**Work to do:**
Set every record down verbatim and omit the pictures.

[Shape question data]
▼

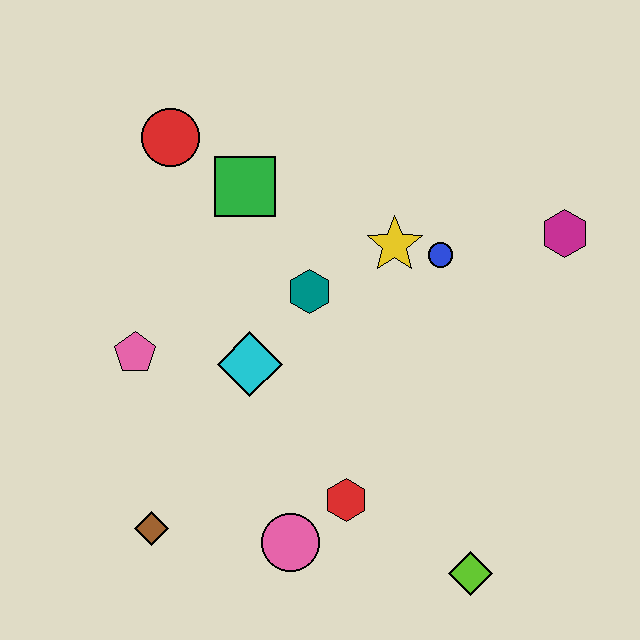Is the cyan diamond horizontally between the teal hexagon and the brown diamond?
Yes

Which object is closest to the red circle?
The green square is closest to the red circle.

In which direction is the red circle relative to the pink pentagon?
The red circle is above the pink pentagon.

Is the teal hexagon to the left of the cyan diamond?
No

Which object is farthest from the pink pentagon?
The magenta hexagon is farthest from the pink pentagon.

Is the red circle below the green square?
No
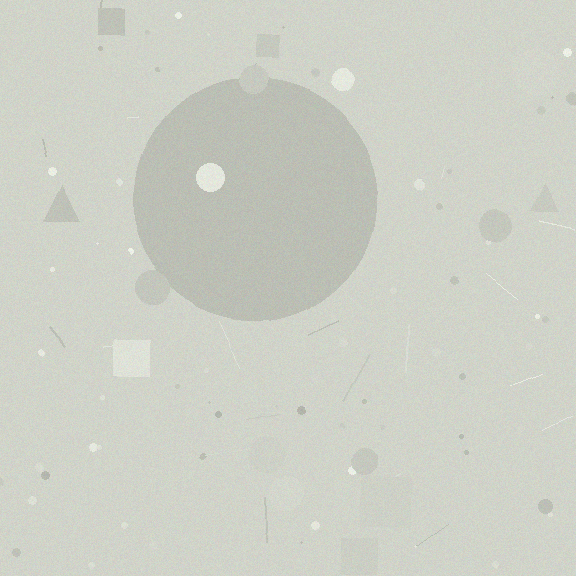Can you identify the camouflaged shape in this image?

▲

**Expected output:**
Is the cyan diamond horizontally between the teal hexagon and the brown diamond?
Yes

Which object is closest to the red circle?
The green square is closest to the red circle.

In which direction is the red circle relative to the pink pentagon?
The red circle is above the pink pentagon.

Is the teal hexagon to the left of the cyan diamond?
No

Which object is farthest from the pink pentagon?
The magenta hexagon is farthest from the pink pentagon.

Is the red circle below the green square?
No
Can you identify the camouflaged shape in this image?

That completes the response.